--- STATED PROBLEM ---
Your output must be the lines below from the line containing "[Two images are shown]" to the line containing "Is the magenta square above the green square?", both lines included, reproduced exactly and without pictures.

--- SUPPLIED RECORDS ---
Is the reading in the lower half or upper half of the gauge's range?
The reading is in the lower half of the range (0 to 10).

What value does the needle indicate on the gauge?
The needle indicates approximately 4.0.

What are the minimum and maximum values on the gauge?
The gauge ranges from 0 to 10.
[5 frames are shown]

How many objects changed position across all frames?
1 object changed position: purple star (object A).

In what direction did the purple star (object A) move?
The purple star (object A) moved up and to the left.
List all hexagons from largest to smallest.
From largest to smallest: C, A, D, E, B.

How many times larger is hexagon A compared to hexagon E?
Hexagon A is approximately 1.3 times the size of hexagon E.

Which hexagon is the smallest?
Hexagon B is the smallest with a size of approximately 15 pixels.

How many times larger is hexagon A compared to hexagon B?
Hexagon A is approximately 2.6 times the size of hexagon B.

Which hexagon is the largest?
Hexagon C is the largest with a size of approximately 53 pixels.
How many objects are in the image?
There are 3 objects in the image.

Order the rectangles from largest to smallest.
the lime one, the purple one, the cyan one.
...
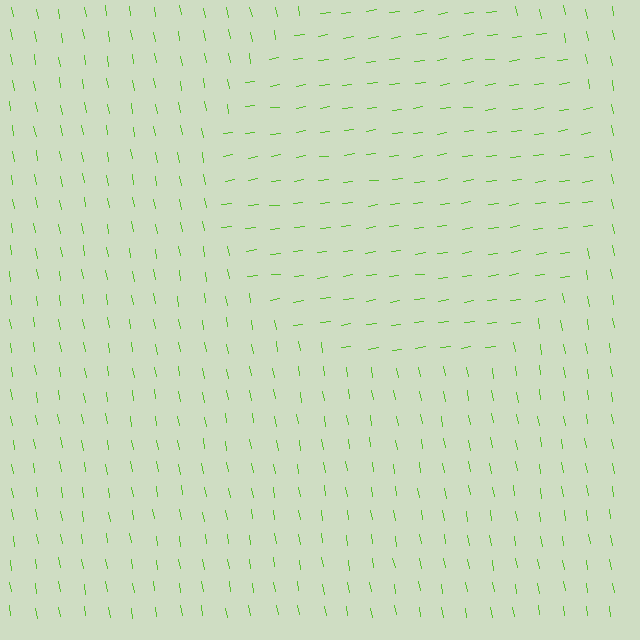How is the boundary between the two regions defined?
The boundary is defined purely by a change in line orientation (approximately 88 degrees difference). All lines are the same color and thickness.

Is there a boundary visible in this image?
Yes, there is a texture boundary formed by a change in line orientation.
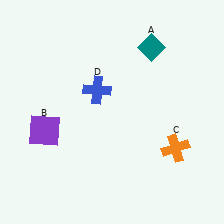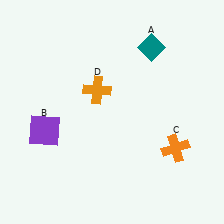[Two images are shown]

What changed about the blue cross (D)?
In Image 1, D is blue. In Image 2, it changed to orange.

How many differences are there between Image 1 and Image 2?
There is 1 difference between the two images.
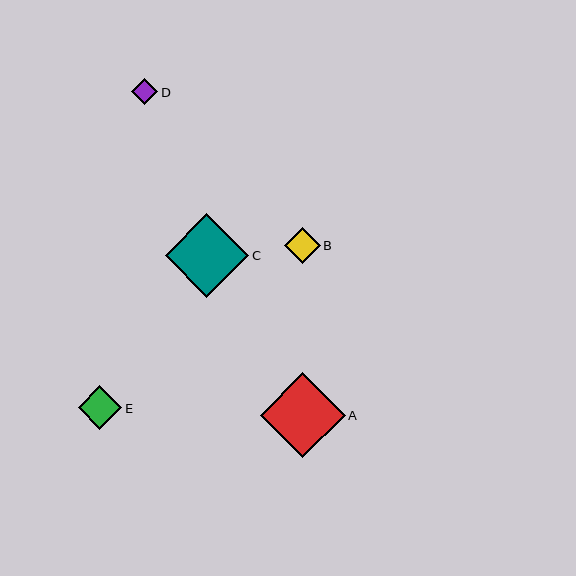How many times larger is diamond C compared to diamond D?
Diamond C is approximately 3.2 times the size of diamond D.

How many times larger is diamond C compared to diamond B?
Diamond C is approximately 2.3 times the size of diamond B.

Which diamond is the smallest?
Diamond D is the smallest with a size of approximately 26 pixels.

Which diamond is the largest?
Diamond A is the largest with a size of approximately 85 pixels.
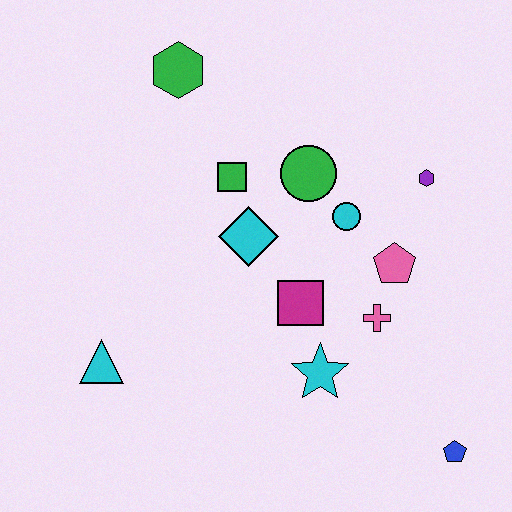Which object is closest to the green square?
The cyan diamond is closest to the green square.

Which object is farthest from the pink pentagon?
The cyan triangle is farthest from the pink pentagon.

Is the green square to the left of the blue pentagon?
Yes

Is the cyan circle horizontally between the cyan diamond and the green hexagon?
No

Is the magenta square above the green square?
--
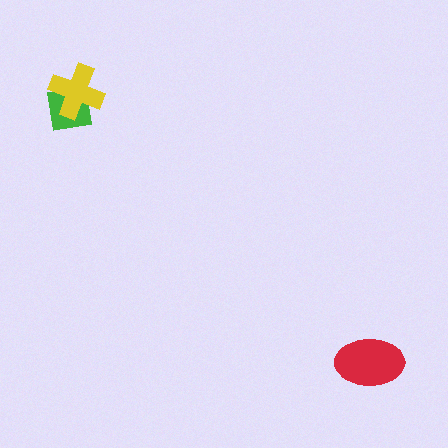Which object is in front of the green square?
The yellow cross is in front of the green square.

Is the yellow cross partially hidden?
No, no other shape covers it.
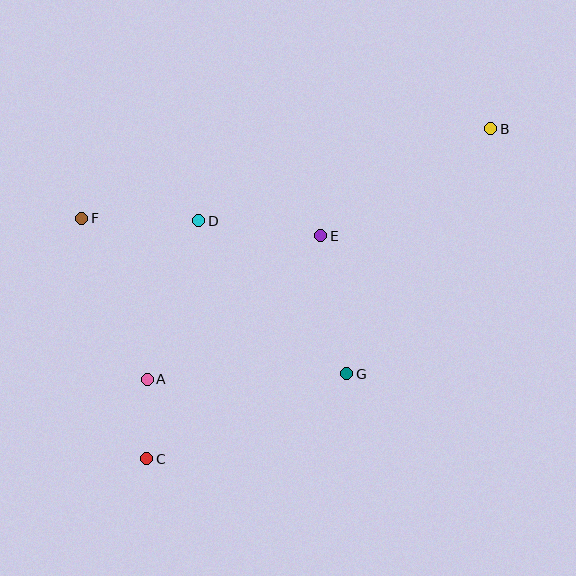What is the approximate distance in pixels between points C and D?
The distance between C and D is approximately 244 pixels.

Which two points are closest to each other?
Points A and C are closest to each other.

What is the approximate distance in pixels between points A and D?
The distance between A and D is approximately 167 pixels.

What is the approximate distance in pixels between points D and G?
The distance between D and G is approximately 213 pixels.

--- SOLUTION TO THE EXERCISE ---
[Two images are shown]

What changed about the blue cross (D)?
In Image 1, D is blue. In Image 2, it changed to orange.

How many differences are there between Image 1 and Image 2?
There is 1 difference between the two images.
How many times larger is diamond C compared to diamond D?
Diamond C is approximately 3.2 times the size of diamond D.

How many times larger is diamond C compared to diamond B?
Diamond C is approximately 2.3 times the size of diamond B.

Which diamond is the smallest?
Diamond D is the smallest with a size of approximately 26 pixels.

Which diamond is the largest?
Diamond A is the largest with a size of approximately 85 pixels.
Which object is closest to the green square?
The cyan diamond is closest to the green square.

Which object is farthest from the pink pentagon?
The cyan triangle is farthest from the pink pentagon.

Is the green square to the left of the blue pentagon?
Yes

Is the cyan circle horizontally between the cyan diamond and the green hexagon?
No

Is the magenta square above the green square?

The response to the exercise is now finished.